- [Given request]:
Without the pictures, return each record as it appears.

- [Input records]:
__________________________________________________
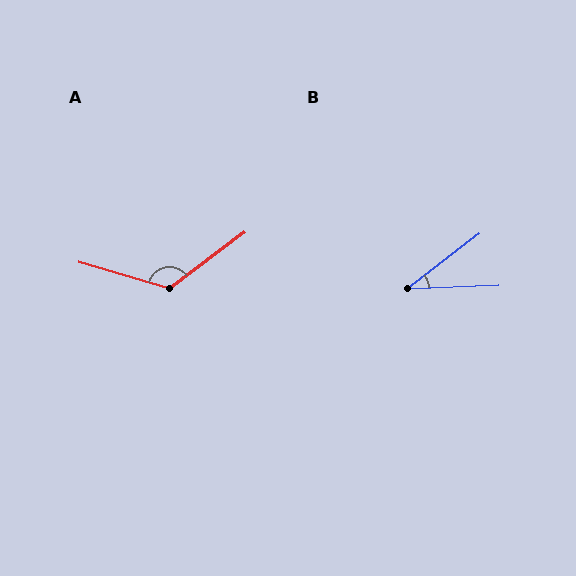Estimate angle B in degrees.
Approximately 35 degrees.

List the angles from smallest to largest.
B (35°), A (127°).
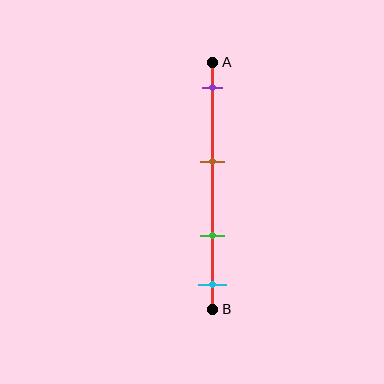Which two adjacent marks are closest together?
The green and cyan marks are the closest adjacent pair.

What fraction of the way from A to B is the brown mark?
The brown mark is approximately 40% (0.4) of the way from A to B.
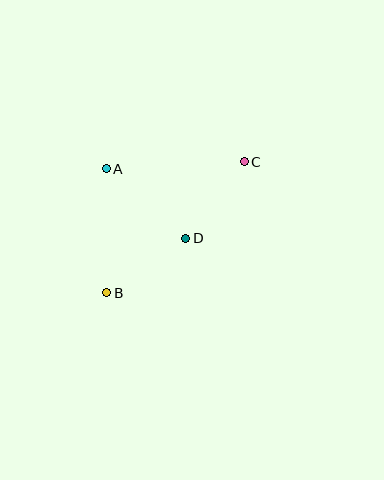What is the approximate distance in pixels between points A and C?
The distance between A and C is approximately 138 pixels.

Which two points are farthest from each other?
Points B and C are farthest from each other.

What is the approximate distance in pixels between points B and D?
The distance between B and D is approximately 96 pixels.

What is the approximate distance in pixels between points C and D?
The distance between C and D is approximately 96 pixels.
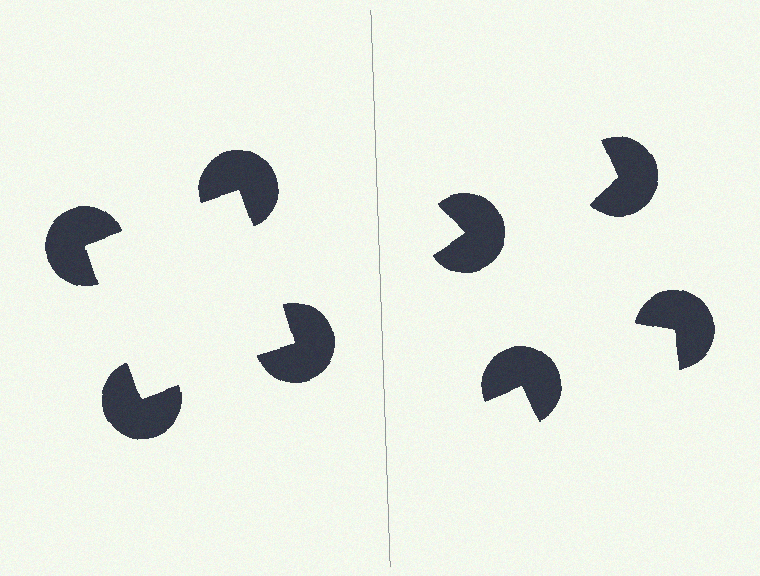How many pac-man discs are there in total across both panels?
8 — 4 on each side.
__________________________________________________
- [Worked solution]:
Estimate angle B in degrees.
Approximately 35 degrees.

List the angles from smallest to largest.
B (35°), A (127°).
Which two adjacent marks are closest together?
The green and cyan marks are the closest adjacent pair.

What fraction of the way from A to B is the brown mark?
The brown mark is approximately 40% (0.4) of the way from A to B.
What is the approximate distance in pixels between points A and C?
The distance between A and C is approximately 138 pixels.

Which two points are farthest from each other?
Points B and C are farthest from each other.

What is the approximate distance in pixels between points B and D?
The distance between B and D is approximately 96 pixels.

What is the approximate distance in pixels between points C and D?
The distance between C and D is approximately 96 pixels.
How many pac-man discs are there in total across both panels?
8 — 4 on each side.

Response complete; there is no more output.